**Records from a dataset**.

===

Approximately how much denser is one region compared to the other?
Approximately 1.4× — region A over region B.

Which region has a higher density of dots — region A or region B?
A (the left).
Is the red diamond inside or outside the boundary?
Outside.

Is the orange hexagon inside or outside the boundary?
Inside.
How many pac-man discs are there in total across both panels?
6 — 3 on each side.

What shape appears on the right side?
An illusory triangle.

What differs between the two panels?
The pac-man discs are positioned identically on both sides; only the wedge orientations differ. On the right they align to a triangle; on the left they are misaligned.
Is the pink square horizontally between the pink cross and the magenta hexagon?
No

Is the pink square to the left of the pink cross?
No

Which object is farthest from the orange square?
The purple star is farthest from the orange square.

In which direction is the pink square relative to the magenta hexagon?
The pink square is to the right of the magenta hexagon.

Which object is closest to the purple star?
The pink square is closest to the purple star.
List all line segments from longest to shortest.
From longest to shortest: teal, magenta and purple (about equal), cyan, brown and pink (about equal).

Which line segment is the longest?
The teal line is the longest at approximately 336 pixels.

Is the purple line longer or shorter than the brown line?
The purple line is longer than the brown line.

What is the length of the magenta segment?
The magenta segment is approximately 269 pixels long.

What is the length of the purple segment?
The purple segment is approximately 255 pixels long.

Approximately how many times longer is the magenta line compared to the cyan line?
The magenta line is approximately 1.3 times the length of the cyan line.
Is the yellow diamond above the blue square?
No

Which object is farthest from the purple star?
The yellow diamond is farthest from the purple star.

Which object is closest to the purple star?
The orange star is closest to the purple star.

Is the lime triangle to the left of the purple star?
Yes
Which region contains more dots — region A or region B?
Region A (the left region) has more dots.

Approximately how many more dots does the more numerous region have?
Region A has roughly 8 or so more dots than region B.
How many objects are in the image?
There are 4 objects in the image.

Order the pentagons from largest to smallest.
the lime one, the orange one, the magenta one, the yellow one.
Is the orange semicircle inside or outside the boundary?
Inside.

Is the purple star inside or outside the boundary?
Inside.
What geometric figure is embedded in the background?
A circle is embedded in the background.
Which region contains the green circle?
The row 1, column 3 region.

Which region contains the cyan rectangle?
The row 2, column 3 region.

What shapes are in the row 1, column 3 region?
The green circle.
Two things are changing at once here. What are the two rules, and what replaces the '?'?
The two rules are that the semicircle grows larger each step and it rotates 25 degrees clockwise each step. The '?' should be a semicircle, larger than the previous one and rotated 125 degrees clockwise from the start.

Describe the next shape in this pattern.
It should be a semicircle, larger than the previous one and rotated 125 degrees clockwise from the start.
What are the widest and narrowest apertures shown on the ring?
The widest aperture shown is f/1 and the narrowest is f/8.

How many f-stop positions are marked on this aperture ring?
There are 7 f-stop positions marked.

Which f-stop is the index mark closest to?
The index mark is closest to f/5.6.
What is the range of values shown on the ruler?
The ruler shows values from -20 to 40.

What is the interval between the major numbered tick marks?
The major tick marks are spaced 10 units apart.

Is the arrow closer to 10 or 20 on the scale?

===

Every line above needs to be retyped exactly.

Approximately how much denser is one region compared to the other?
Approximately 1.4× — region A over region B.

Which region has a higher density of dots — region A or region B?
A (the left).
Is the red diamond inside or outside the boundary?
Outside.

Is the orange hexagon inside or outside the boundary?
Inside.
How many pac-man discs are there in total across both panels?
6 — 3 on each side.

What shape appears on the right side?
An illusory triangle.

What differs between the two panels?
The pac-man discs are positioned identically on both sides; only the wedge orientations differ. On the right they align to a triangle; on the left they are misaligned.
Is the pink square horizontally between the pink cross and the magenta hexagon?
No

Is the pink square to the left of the pink cross?
No

Which object is farthest from the orange square?
The purple star is farthest from the orange square.

In which direction is the pink square relative to the magenta hexagon?
The pink square is to the right of the magenta hexagon.

Which object is closest to the purple star?
The pink square is closest to the purple star.
List all line segments from longest to shortest.
From longest to shortest: teal, magenta and purple (about equal), cyan, brown and pink (about equal).

Which line segment is the longest?
The teal line is the longest at approximately 336 pixels.

Is the purple line longer or shorter than the brown line?
The purple line is longer than the brown line.

What is the length of the magenta segment?
The magenta segment is approximately 269 pixels long.

What is the length of the purple segment?
The purple segment is approximately 255 pixels long.

Approximately how many times longer is the magenta line compared to the cyan line?
The magenta line is approximately 1.3 times the length of the cyan line.
Is the yellow diamond above the blue square?
No

Which object is farthest from the purple star?
The yellow diamond is farthest from the purple star.

Which object is closest to the purple star?
The orange star is closest to the purple star.

Is the lime triangle to the left of the purple star?
Yes
Which region contains more dots — region A or region B?
Region A (the left region) has more dots.

Approximately how many more dots does the more numerous region have?
Region A has roughly 8 or so more dots than region B.
How many objects are in the image?
There are 4 objects in the image.

Order the pentagons from largest to smallest.
the lime one, the orange one, the magenta one, the yellow one.
Is the orange semicircle inside or outside the boundary?
Inside.

Is the purple star inside or outside the boundary?
Inside.
What geometric figure is embedded in the background?
A circle is embedded in the background.
Which region contains the green circle?
The row 1, column 3 region.

Which region contains the cyan rectangle?
The row 2, column 3 region.

What shapes are in the row 1, column 3 region?
The green circle.
Two things are changing at once here. What are the two rules, and what replaces the '?'?
The two rules are that the semicircle grows larger each step and it rotates 25 degrees clockwise each step. The '?' should be a semicircle, larger than the previous one and rotated 125 degrees clockwise from the start.

Describe the next shape in this pattern.
It should be a semicircle, larger than the previous one and rotated 125 degrees clockwise from the start.
What are the widest and narrowest apertures shown on the ring?
The widest aperture shown is f/1 and the narrowest is f/8.

How many f-stop positions are marked on this aperture ring?
There are 7 f-stop positions marked.

Which f-stop is the index mark closest to?
The index mark is closest to f/5.6.
What is the range of values shown on the ruler?
The ruler shows values from -20 to 40.

What is the interval between the major numbered tick marks?
The major tick marks are spaced 10 units apart.

Is the arrow closer to 10 or 20 on the scale?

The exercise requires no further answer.